◆ **What is asked**: Output, word for word, the line that contains "[Two images are shown]" and all lines following it to the end of the listing. Drop the pictures.

◆ **Task data**:
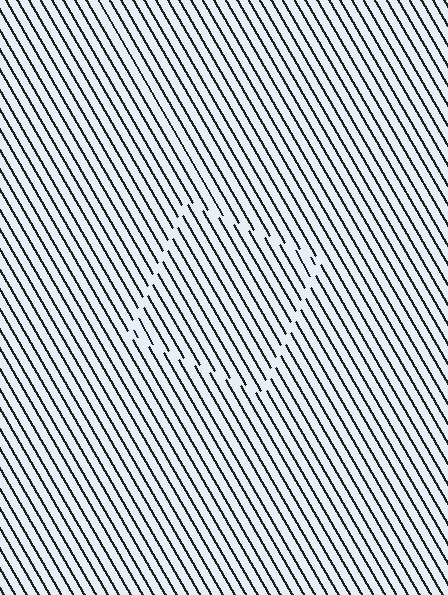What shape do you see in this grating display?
An illusory square. The interior of the shape contains the same grating, shifted by half a period — the contour is defined by the phase discontinuity where line-ends from the inner and outer gratings abut.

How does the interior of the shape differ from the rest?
The interior of the shape contains the same grating, shifted by half a period — the contour is defined by the phase discontinuity where line-ends from the inner and outer gratings abut.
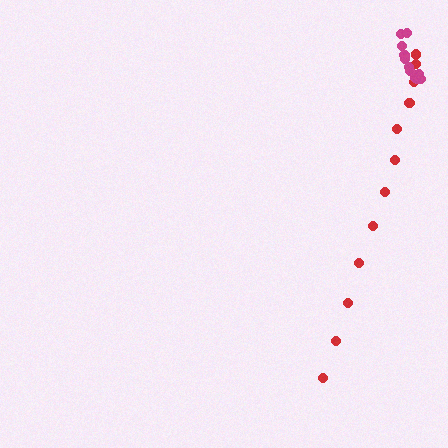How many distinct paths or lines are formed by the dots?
There are 2 distinct paths.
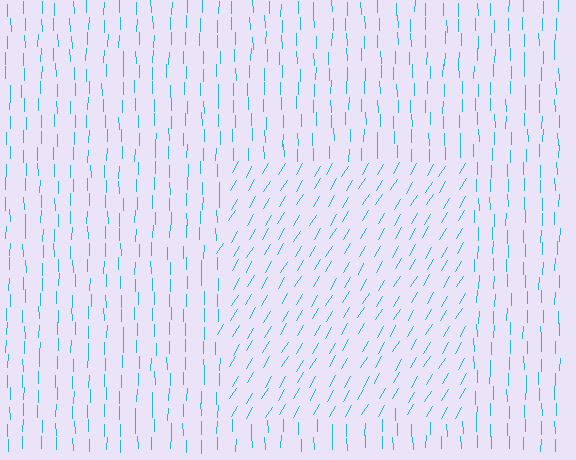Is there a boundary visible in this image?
Yes, there is a texture boundary formed by a change in line orientation.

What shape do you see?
I see a rectangle.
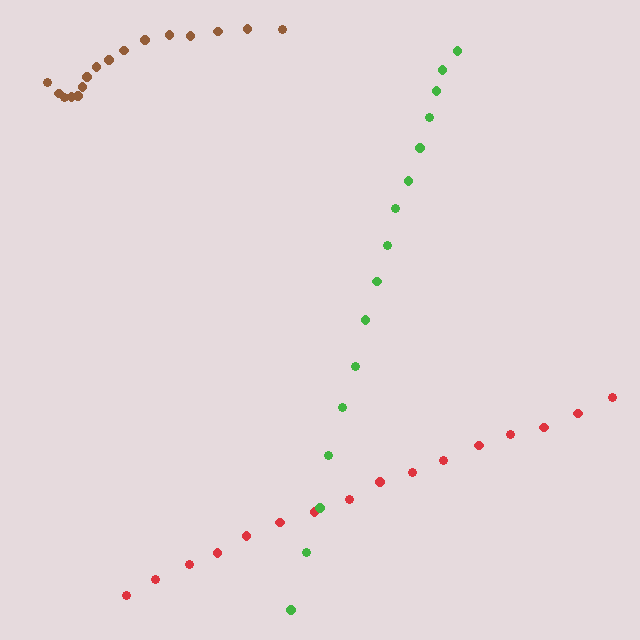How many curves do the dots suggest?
There are 3 distinct paths.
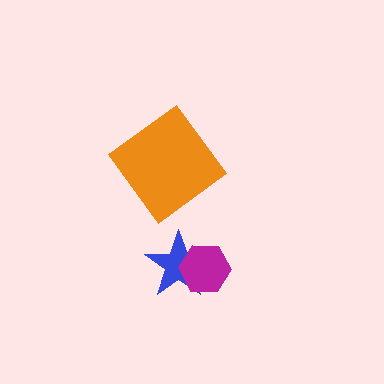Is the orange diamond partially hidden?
No, no other shape covers it.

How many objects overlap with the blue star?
1 object overlaps with the blue star.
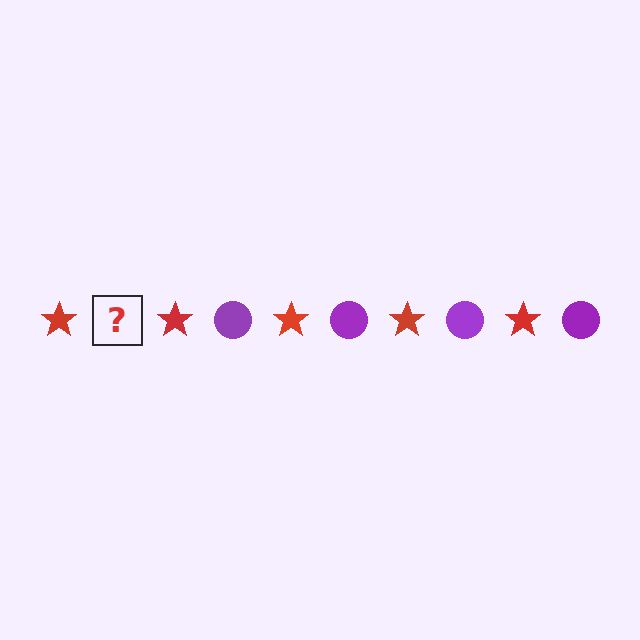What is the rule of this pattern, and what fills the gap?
The rule is that the pattern alternates between red star and purple circle. The gap should be filled with a purple circle.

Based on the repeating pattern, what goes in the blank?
The blank should be a purple circle.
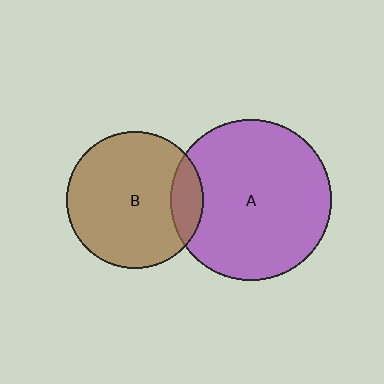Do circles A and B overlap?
Yes.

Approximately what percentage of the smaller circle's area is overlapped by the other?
Approximately 15%.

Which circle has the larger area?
Circle A (purple).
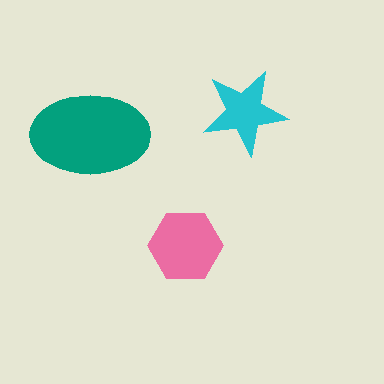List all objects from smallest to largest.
The cyan star, the pink hexagon, the teal ellipse.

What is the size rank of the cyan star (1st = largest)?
3rd.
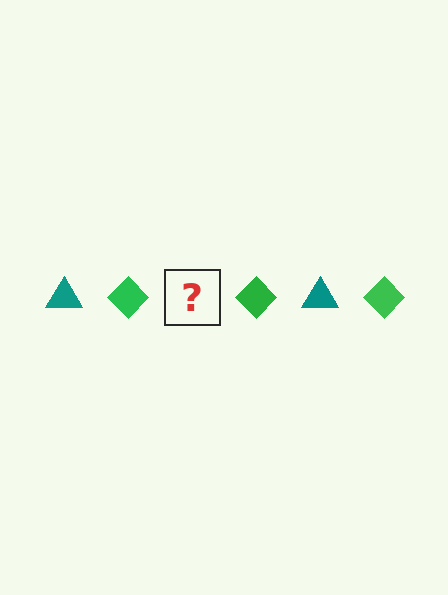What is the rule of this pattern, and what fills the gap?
The rule is that the pattern alternates between teal triangle and green diamond. The gap should be filled with a teal triangle.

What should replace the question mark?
The question mark should be replaced with a teal triangle.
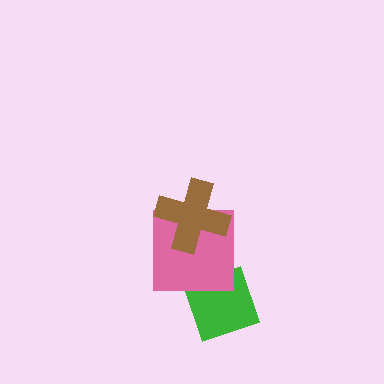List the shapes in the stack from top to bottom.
From top to bottom: the brown cross, the pink square, the green diamond.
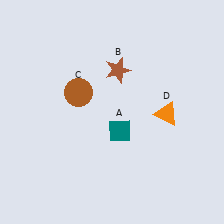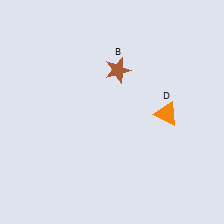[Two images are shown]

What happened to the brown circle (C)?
The brown circle (C) was removed in Image 2. It was in the top-left area of Image 1.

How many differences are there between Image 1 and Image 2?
There are 2 differences between the two images.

◆ **Task solution**:
[Two images are shown]

What happened to the brown circle (C)?
The brown circle (C) was removed in Image 2. It was in the top-left area of Image 1.

How many differences are there between Image 1 and Image 2?
There are 2 differences between the two images.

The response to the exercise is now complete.